- Goal: Transcribe the listing that follows in full, omitting pictures.

- Supplied records:
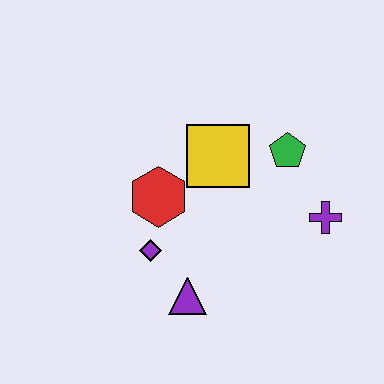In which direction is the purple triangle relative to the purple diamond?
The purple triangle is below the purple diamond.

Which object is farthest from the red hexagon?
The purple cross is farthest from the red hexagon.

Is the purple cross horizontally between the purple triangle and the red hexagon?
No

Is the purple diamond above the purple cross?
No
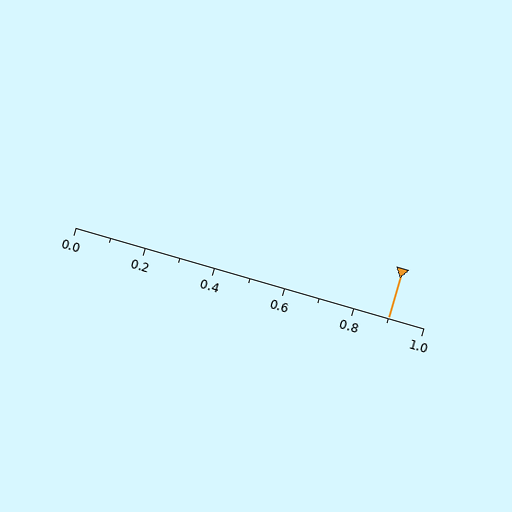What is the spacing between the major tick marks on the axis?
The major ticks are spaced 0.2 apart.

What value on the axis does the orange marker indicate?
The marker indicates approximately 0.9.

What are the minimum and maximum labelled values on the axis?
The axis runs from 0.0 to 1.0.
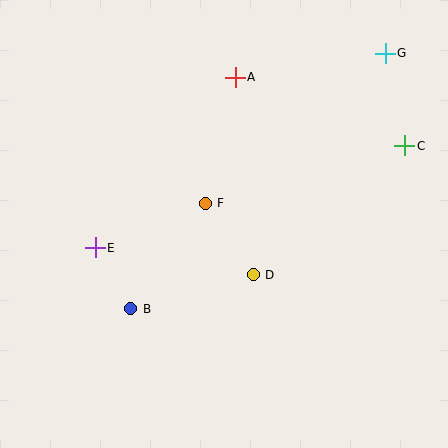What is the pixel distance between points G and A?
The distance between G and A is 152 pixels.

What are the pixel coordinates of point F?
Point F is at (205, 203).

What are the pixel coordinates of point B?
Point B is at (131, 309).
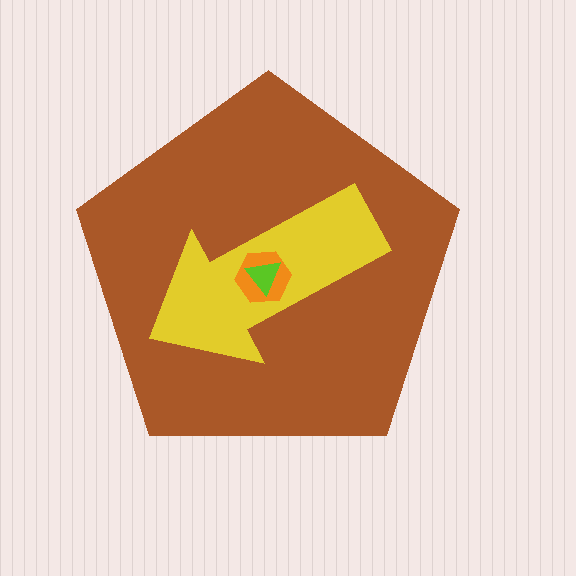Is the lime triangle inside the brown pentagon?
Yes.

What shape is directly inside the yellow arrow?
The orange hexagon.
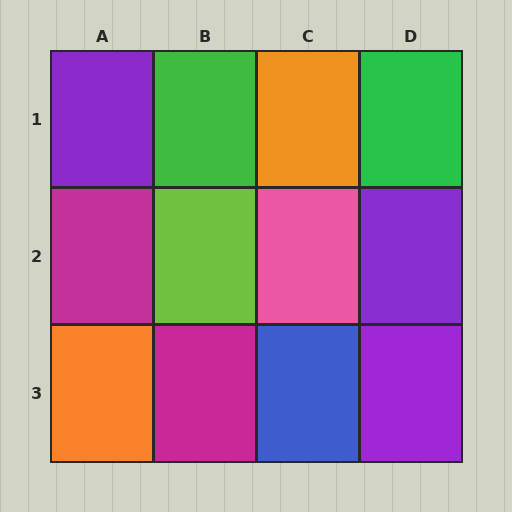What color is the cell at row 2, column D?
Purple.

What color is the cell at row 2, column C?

- Expected output:
In which direction is the purple triangle relative to the purple diamond?
The purple triangle is below the purple diamond.

Which object is farthest from the red hexagon?
The purple cross is farthest from the red hexagon.

Is the purple cross horizontally between the purple triangle and the red hexagon?
No

Is the purple diamond above the purple cross?
No
What is the spacing between the major tick marks on the axis?
The major ticks are spaced 0.2 apart.

What value on the axis does the orange marker indicate?
The marker indicates approximately 0.9.

What are the minimum and maximum labelled values on the axis?
The axis runs from 0.0 to 1.0.
What is the pixel distance between points G and A?
The distance between G and A is 152 pixels.

What are the pixel coordinates of point F?
Point F is at (205, 203).

What are the pixel coordinates of point B?
Point B is at (131, 309).
Is the lime triangle inside the brown pentagon?
Yes.

What shape is directly inside the yellow arrow?
The orange hexagon.
What color is the cell at row 2, column D?
Purple.

What color is the cell at row 2, column C?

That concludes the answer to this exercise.